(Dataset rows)
—————
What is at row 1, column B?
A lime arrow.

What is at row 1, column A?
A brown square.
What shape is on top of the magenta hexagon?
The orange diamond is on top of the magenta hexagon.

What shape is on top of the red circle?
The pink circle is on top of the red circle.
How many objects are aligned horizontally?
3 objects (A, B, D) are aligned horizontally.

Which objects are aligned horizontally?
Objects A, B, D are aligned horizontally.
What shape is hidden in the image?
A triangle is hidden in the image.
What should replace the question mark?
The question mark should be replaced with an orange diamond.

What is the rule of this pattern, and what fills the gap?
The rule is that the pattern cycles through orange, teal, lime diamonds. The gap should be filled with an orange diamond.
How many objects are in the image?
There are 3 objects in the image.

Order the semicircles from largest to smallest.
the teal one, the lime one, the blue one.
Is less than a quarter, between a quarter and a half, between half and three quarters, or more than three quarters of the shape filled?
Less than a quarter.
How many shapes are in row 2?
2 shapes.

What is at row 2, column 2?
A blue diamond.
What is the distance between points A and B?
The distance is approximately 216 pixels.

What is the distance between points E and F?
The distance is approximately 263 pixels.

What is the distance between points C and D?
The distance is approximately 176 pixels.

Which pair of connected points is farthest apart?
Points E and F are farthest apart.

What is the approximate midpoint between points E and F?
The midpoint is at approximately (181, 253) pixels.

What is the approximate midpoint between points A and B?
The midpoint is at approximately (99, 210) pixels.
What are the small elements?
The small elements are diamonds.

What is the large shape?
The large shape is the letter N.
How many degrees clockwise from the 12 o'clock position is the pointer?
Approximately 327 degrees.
—————
TASK PROMPT =
Output exactly the lines between the one containing "What is at row 2, column 2?" and the final line above, both inclusive.

EXERCISE RESPONSE =
What is at row 2, column 2?
A blue diamond.
What is the distance between points A and B?
The distance is approximately 216 pixels.

What is the distance between points E and F?
The distance is approximately 263 pixels.

What is the distance between points C and D?
The distance is approximately 176 pixels.

Which pair of connected points is farthest apart?
Points E and F are farthest apart.

What is the approximate midpoint between points E and F?
The midpoint is at approximately (181, 253) pixels.

What is the approximate midpoint between points A and B?
The midpoint is at approximately (99, 210) pixels.
What are the small elements?
The small elements are diamonds.

What is the large shape?
The large shape is the letter N.
How many degrees clockwise from the 12 o'clock position is the pointer?
Approximately 327 degrees.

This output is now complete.